== Short exercise ==
Transcribe the records that follow. Keep every word exactly, and drop the pictures.

--------

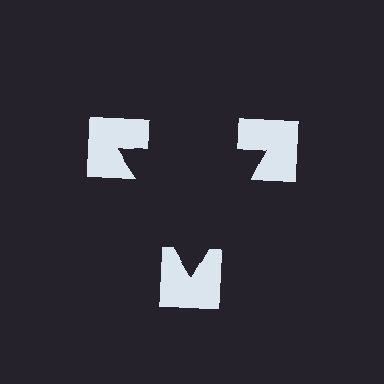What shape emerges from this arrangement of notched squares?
An illusory triangle — its edges are inferred from the aligned wedge cuts in the notched squares, not physically drawn.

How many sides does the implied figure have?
3 sides.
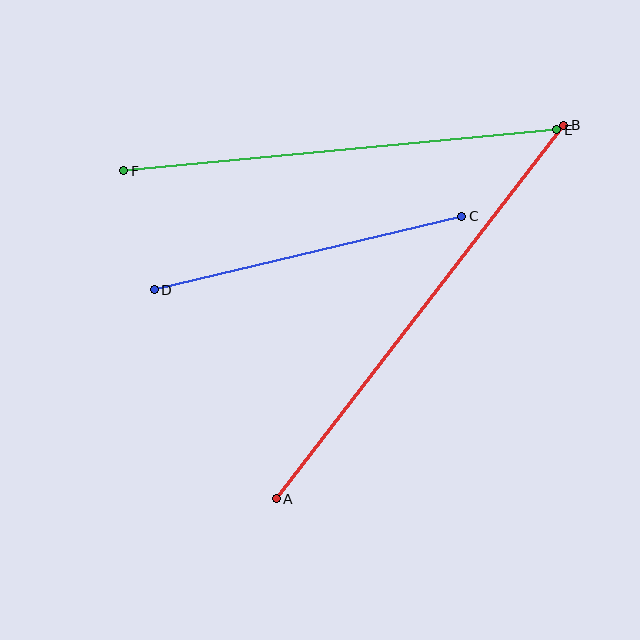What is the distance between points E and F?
The distance is approximately 435 pixels.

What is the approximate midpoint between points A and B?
The midpoint is at approximately (420, 312) pixels.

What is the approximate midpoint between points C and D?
The midpoint is at approximately (308, 253) pixels.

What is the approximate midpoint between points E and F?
The midpoint is at approximately (340, 150) pixels.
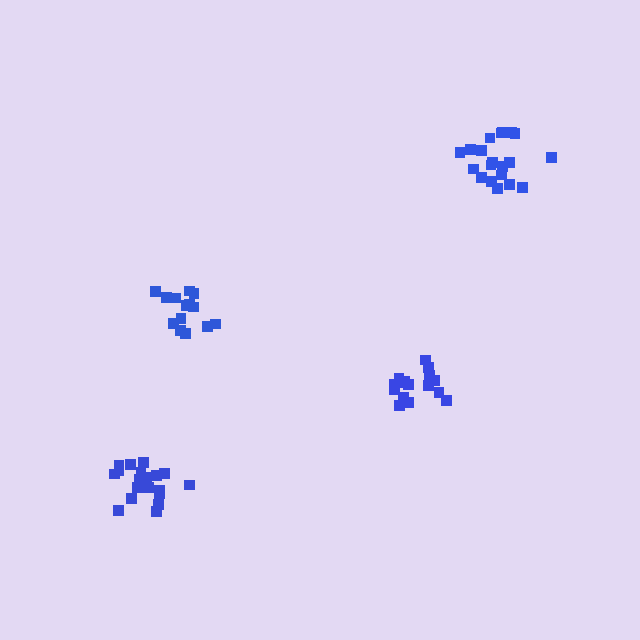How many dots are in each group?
Group 1: 19 dots, Group 2: 20 dots, Group 3: 17 dots, Group 4: 15 dots (71 total).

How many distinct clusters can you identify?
There are 4 distinct clusters.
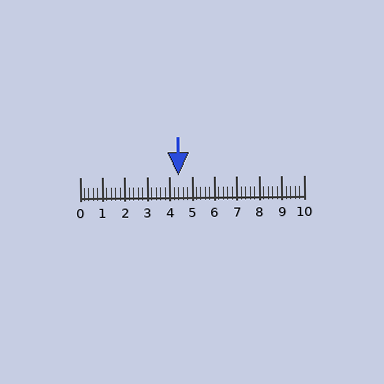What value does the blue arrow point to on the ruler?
The blue arrow points to approximately 4.4.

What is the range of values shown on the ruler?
The ruler shows values from 0 to 10.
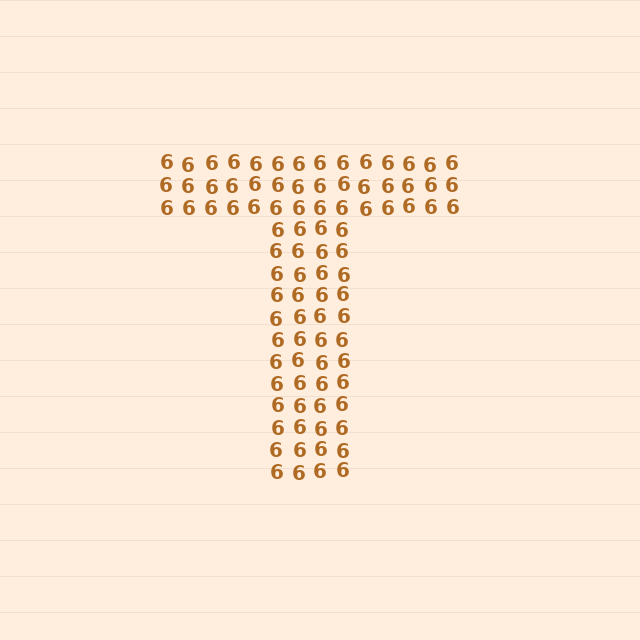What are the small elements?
The small elements are digit 6's.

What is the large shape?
The large shape is the letter T.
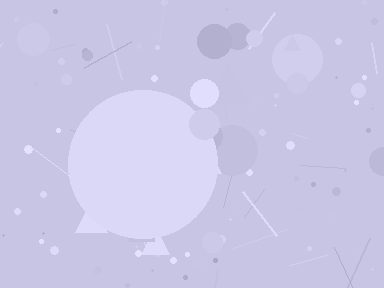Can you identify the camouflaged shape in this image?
The camouflaged shape is a circle.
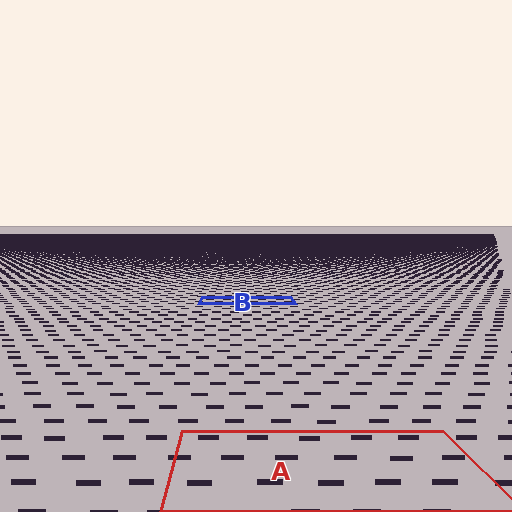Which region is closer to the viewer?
Region A is closer. The texture elements there are larger and more spread out.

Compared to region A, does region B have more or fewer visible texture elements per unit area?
Region B has more texture elements per unit area — they are packed more densely because it is farther away.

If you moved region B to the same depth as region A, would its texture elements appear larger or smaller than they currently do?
They would appear larger. At a closer depth, the same texture elements are projected at a bigger on-screen size.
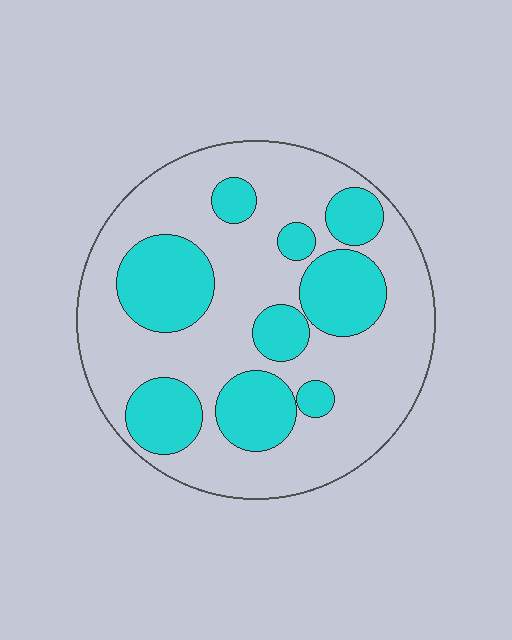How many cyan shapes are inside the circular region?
9.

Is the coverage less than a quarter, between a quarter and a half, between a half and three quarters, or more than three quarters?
Between a quarter and a half.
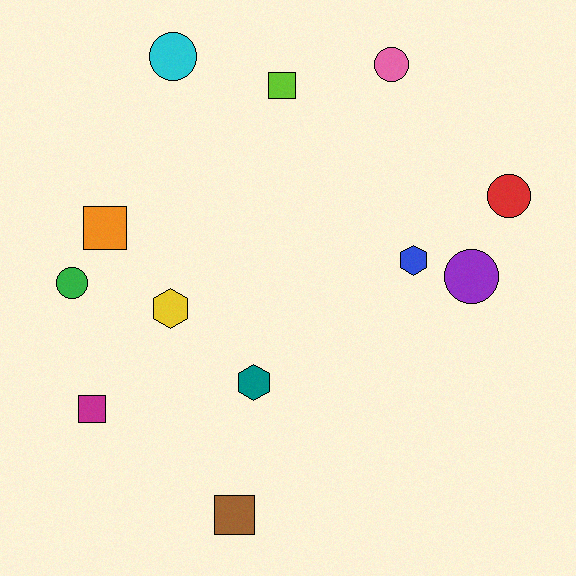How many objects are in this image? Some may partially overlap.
There are 12 objects.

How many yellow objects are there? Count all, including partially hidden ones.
There is 1 yellow object.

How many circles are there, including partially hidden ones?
There are 5 circles.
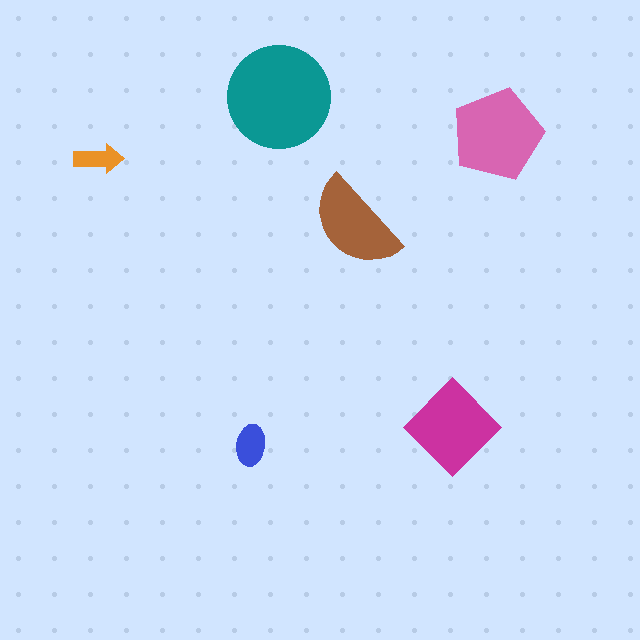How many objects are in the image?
There are 6 objects in the image.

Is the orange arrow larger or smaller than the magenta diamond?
Smaller.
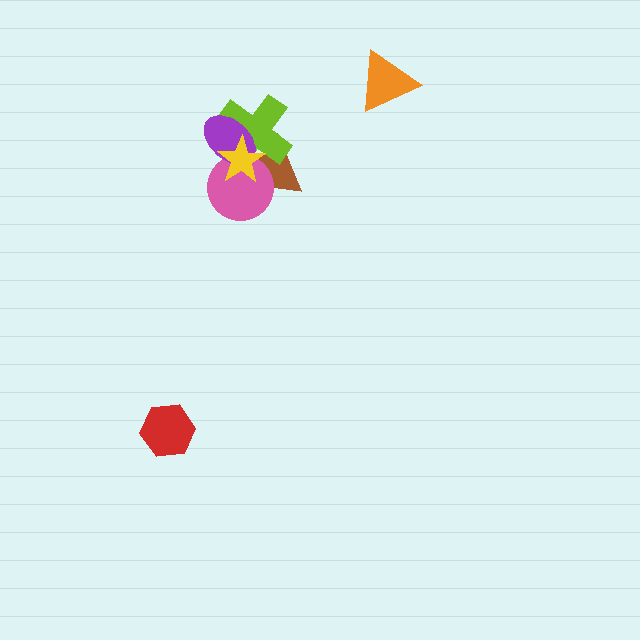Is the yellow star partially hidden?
No, no other shape covers it.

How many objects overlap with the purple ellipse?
3 objects overlap with the purple ellipse.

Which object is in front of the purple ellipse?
The yellow star is in front of the purple ellipse.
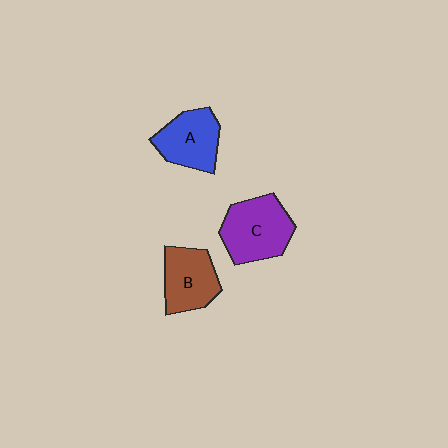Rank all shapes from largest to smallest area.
From largest to smallest: C (purple), A (blue), B (brown).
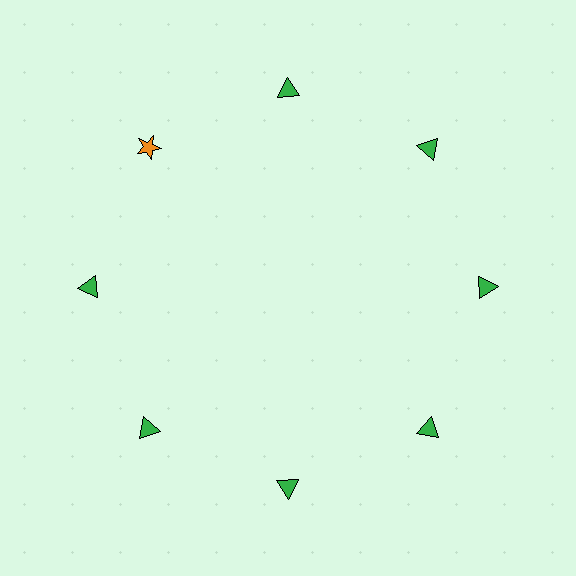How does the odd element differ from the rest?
It differs in both color (orange instead of green) and shape (star instead of triangle).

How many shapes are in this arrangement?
There are 8 shapes arranged in a ring pattern.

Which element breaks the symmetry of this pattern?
The orange star at roughly the 10 o'clock position breaks the symmetry. All other shapes are green triangles.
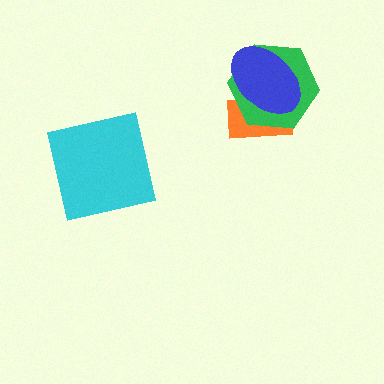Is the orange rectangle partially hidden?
Yes, it is partially covered by another shape.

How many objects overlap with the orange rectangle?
2 objects overlap with the orange rectangle.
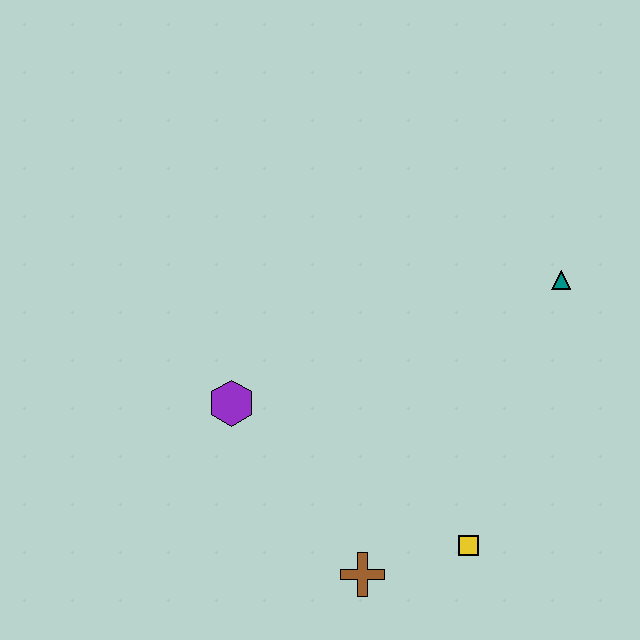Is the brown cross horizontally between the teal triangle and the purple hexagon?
Yes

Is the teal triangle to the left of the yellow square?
No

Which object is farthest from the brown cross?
The teal triangle is farthest from the brown cross.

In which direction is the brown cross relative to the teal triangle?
The brown cross is below the teal triangle.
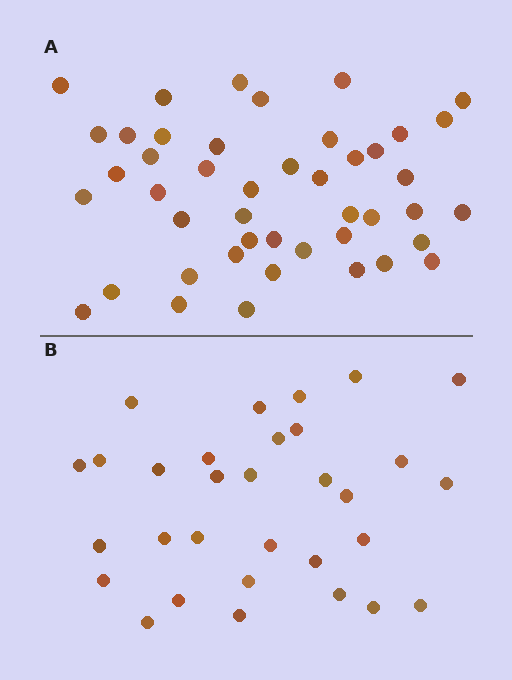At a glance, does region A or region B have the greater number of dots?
Region A (the top region) has more dots.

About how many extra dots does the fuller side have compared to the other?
Region A has approximately 15 more dots than region B.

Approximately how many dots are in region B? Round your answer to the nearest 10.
About 30 dots. (The exact count is 31, which rounds to 30.)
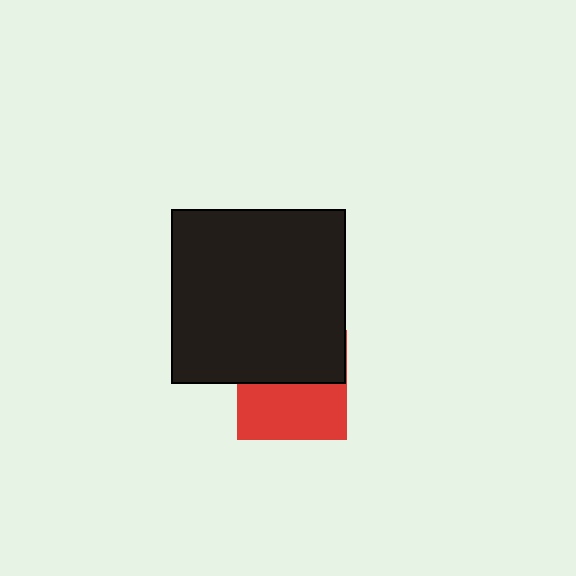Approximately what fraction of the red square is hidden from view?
Roughly 48% of the red square is hidden behind the black square.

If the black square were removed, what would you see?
You would see the complete red square.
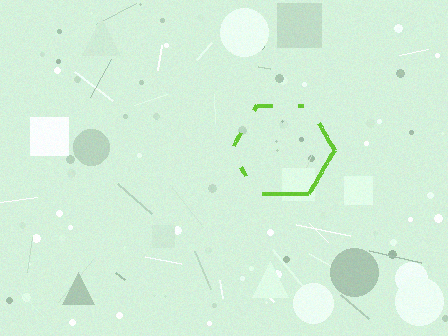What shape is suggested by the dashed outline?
The dashed outline suggests a hexagon.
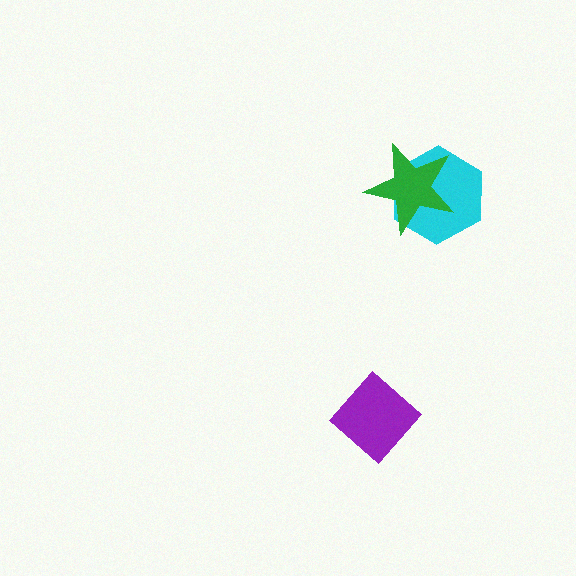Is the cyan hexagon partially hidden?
Yes, it is partially covered by another shape.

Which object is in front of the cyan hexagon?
The green star is in front of the cyan hexagon.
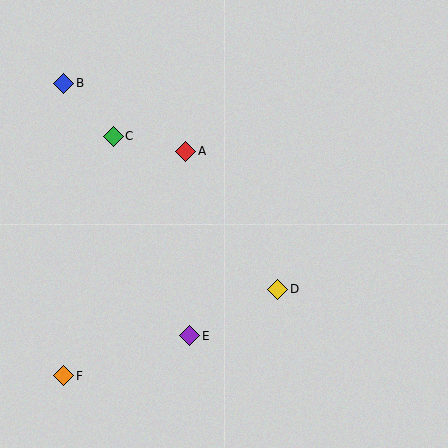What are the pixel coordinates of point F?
Point F is at (64, 376).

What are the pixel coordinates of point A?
Point A is at (186, 151).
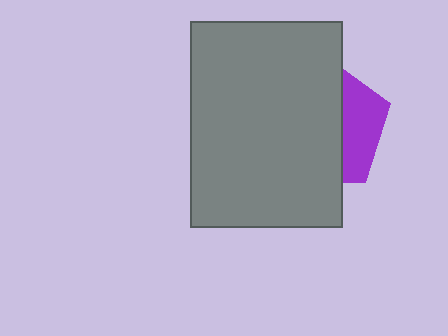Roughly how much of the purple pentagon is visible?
A small part of it is visible (roughly 30%).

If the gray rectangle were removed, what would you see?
You would see the complete purple pentagon.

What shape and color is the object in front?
The object in front is a gray rectangle.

--------

== Solution to this exercise ==
What shape emerges from this arrangement of notched squares?
An illusory triangle — its edges are inferred from the aligned wedge cuts in the notched squares, not physically drawn.

How many sides does the implied figure have?
3 sides.
What is the distance between points E and F?
The distance is approximately 435 pixels.

What is the approximate midpoint between points A and B?
The midpoint is at approximately (420, 312) pixels.

What is the approximate midpoint between points C and D?
The midpoint is at approximately (308, 253) pixels.

What is the approximate midpoint between points E and F?
The midpoint is at approximately (340, 150) pixels.
How many dots are in each group?
Group 1: 19 dots, Group 2: 20 dots, Group 3: 17 dots, Group 4: 15 dots (71 total).

How many distinct clusters can you identify?
There are 4 distinct clusters.
What value does the blue arrow point to on the ruler?
The blue arrow points to approximately 4.4.

What is the range of values shown on the ruler?
The ruler shows values from 0 to 10.
What are the small elements?
The small elements are digit 6's.

What is the large shape?
The large shape is the letter T.
Can you identify the camouflaged shape in this image?
The camouflaged shape is a circle.
Which region is closer to the viewer?
Region A is closer. The texture elements there are larger and more spread out.

Compared to region A, does region B have more or fewer visible texture elements per unit area?
Region B has more texture elements per unit area — they are packed more densely because it is farther away.

If you moved region B to the same depth as region A, would its texture elements appear larger or smaller than they currently do?
They would appear larger. At a closer depth, the same texture elements are projected at a bigger on-screen size.
How many cyan shapes are inside the circular region?
9.

Is the coverage less than a quarter, between a quarter and a half, between a half and three quarters, or more than three quarters?
Between a quarter and a half.
How many objects are in this image? Some may partially overlap.
There are 12 objects.

How many yellow objects are there? Count all, including partially hidden ones.
There is 1 yellow object.

How many circles are there, including partially hidden ones?
There are 5 circles.
How many objects are in the image?
There are 6 objects in the image.

Is the orange arrow larger or smaller than the magenta diamond?
Smaller.
Is the yellow star partially hidden?
No, no other shape covers it.

How many objects overlap with the purple ellipse?
3 objects overlap with the purple ellipse.

Which object is in front of the purple ellipse?
The yellow star is in front of the purple ellipse.
Rank all shapes from largest to smallest area.
From largest to smallest: C (purple), A (blue), B (brown).
How does the odd element differ from the rest?
It differs in both color (orange instead of green) and shape (star instead of triangle).

How many shapes are in this arrangement?
There are 8 shapes arranged in a ring pattern.

Which element breaks the symmetry of this pattern?
The orange star at roughly the 10 o'clock position breaks the symmetry. All other shapes are green triangles.
Is the orange rectangle partially hidden?
Yes, it is partially covered by another shape.

How many objects overlap with the orange rectangle?
2 objects overlap with the orange rectangle.
Is the brown cross horizontally between the teal triangle and the purple hexagon?
Yes

Is the teal triangle to the left of the yellow square?
No

Which object is farthest from the brown cross?
The teal triangle is farthest from the brown cross.

In which direction is the brown cross relative to the teal triangle?
The brown cross is below the teal triangle.
At a glance, does region A or region B have the greater number of dots?
Region A (the top region) has more dots.

About how many extra dots does the fuller side have compared to the other?
Region A has approximately 15 more dots than region B.

Approximately how many dots are in region B? Round your answer to the nearest 10.
About 30 dots. (The exact count is 31, which rounds to 30.)
Approximately what fraction of the red square is hidden from view?
Roughly 48% of the red square is hidden behind the black square.

If the black square were removed, what would you see?
You would see the complete red square.
What shape is suggested by the dashed outline?
The dashed outline suggests a hexagon.
Is the cyan hexagon partially hidden?
Yes, it is partially covered by another shape.

Which object is in front of the cyan hexagon?
The green star is in front of the cyan hexagon.
What are the pixel coordinates of point F?
Point F is at (64, 376).

What are the pixel coordinates of point A?
Point A is at (186, 151).
Roughly how much of the purple pentagon is visible?
A small part of it is visible (roughly 30%).

If the gray rectangle were removed, what would you see?
You would see the complete purple pentagon.

What shape and color is the object in front?
The object in front is a gray rectangle.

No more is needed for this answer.